*GIVEN REQUEST:* Copy every entry word for word, but skip the pictures.

☆ ☆ ☆

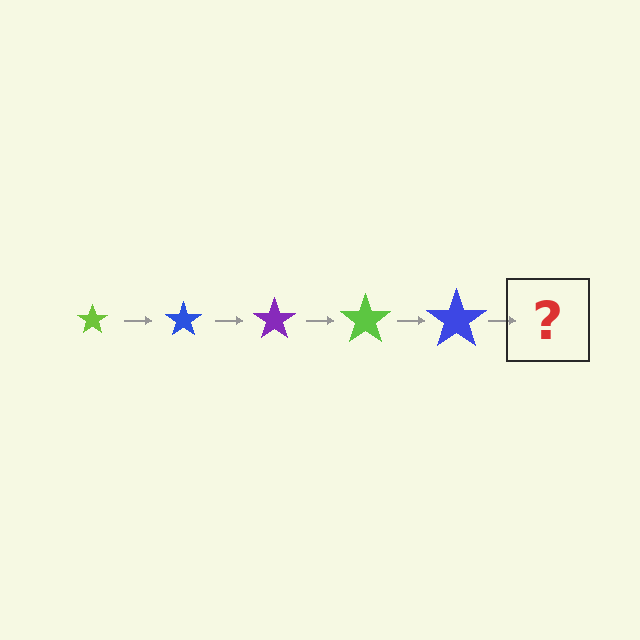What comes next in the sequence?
The next element should be a purple star, larger than the previous one.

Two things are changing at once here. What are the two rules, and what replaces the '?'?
The two rules are that the star grows larger each step and the color cycles through lime, blue, and purple. The '?' should be a purple star, larger than the previous one.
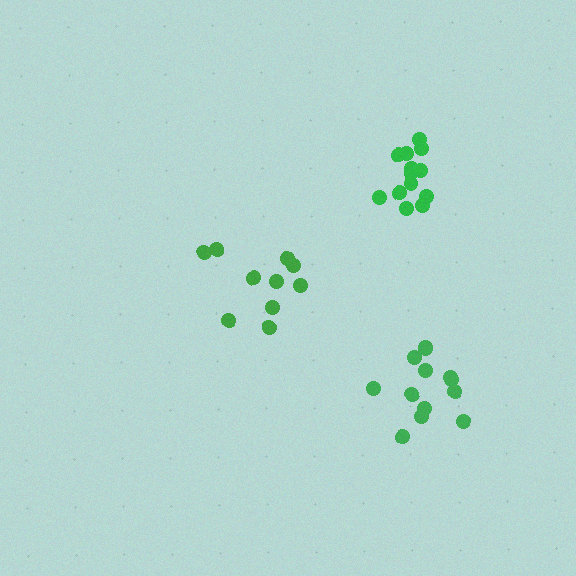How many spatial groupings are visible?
There are 3 spatial groupings.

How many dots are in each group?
Group 1: 13 dots, Group 2: 10 dots, Group 3: 13 dots (36 total).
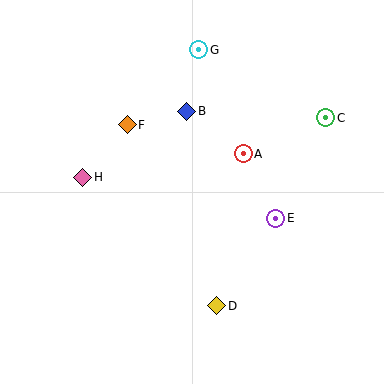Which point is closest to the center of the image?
Point A at (243, 154) is closest to the center.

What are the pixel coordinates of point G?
Point G is at (199, 50).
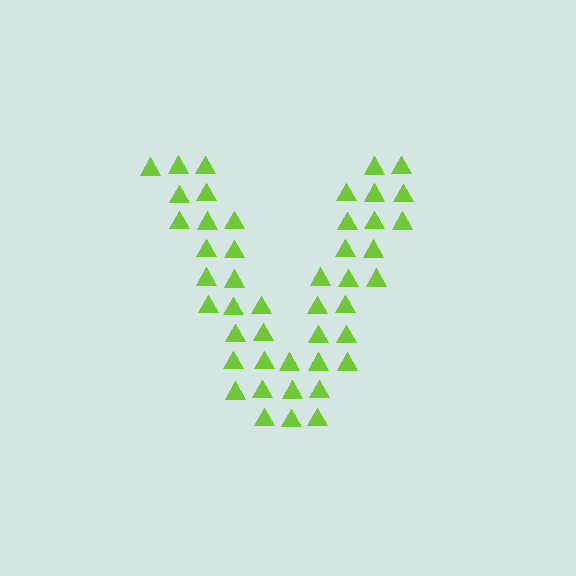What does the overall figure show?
The overall figure shows the letter V.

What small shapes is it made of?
It is made of small triangles.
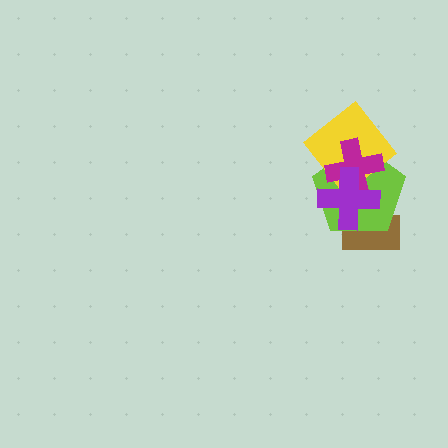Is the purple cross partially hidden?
No, no other shape covers it.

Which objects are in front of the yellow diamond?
2 objects cover part of the yellow diamond: the magenta cross and the purple cross.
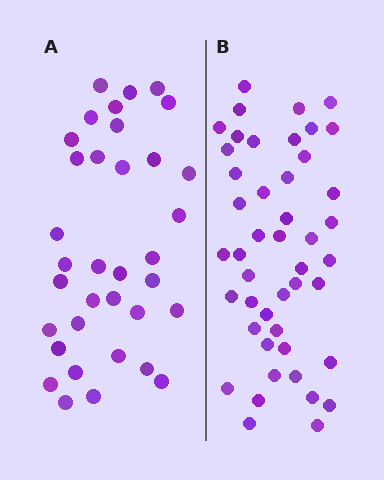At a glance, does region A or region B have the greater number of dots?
Region B (the right region) has more dots.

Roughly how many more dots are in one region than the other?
Region B has roughly 12 or so more dots than region A.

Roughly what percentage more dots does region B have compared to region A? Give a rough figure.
About 30% more.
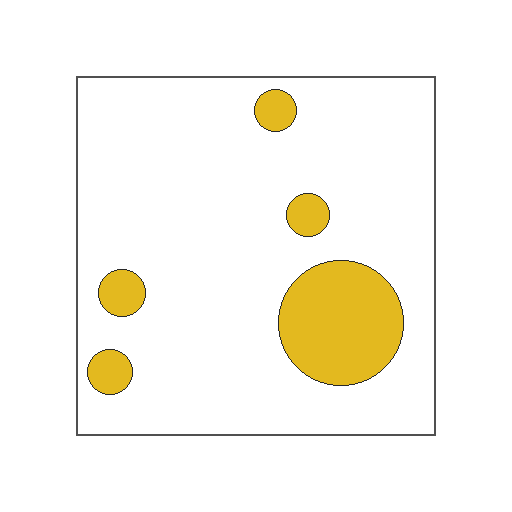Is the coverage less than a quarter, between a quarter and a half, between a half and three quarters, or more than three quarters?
Less than a quarter.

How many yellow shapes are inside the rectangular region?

☆ ☆ ☆

*REPLY:*
What comes next in the sequence?
The next element should be a purple star, larger than the previous one.

Two things are changing at once here. What are the two rules, and what replaces the '?'?
The two rules are that the star grows larger each step and the color cycles through lime, blue, and purple. The '?' should be a purple star, larger than the previous one.
How many spatial groupings are visible?
There are 3 spatial groupings.

How many dots are in each group?
Group 1: 13 dots, Group 2: 10 dots, Group 3: 13 dots (36 total).
Which point is closest to the center of the image?
Point A at (243, 154) is closest to the center.

What are the pixel coordinates of point G?
Point G is at (199, 50).
What does the overall figure show?
The overall figure shows the letter V.

What small shapes is it made of?
It is made of small triangles.
Is the purple cross partially hidden?
No, no other shape covers it.

Which objects are in front of the yellow diamond?
2 objects cover part of the yellow diamond: the magenta cross and the purple cross.
At a glance, does region A or region B have the greater number of dots?
Region B (the right region) has more dots.

Roughly how many more dots are in one region than the other?
Region B has roughly 12 or so more dots than region A.

Roughly what percentage more dots does region B have compared to region A? Give a rough figure.
About 30% more.
Is the coverage less than a quarter, between a quarter and a half, between a half and three quarters, or more than three quarters?
Less than a quarter.

How many yellow shapes are inside the rectangular region?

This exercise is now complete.